> Set problem
Each line of the material must be repeated precisely, with the pictures left out.

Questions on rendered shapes
######

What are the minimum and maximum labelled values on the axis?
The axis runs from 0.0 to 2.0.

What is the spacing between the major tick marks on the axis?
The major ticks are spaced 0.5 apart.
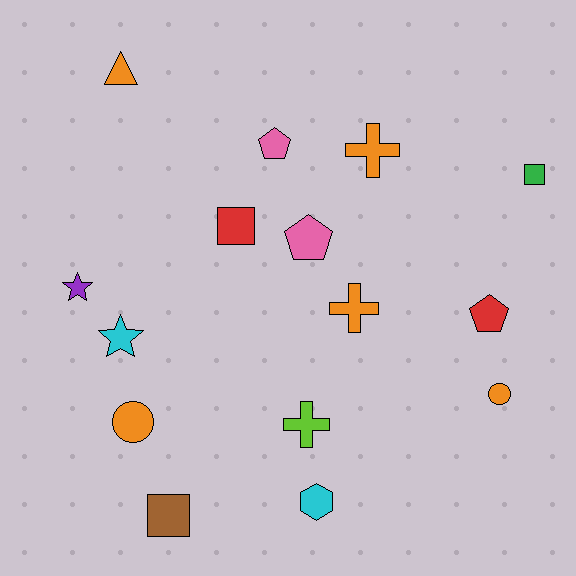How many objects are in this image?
There are 15 objects.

######

> Exercise solution
What are the minimum and maximum labelled values on the axis?
The axis runs from 0.0 to 2.0.

What is the spacing between the major tick marks on the axis?
The major ticks are spaced 0.5 apart.
How many objects are in this image?
There are 15 objects.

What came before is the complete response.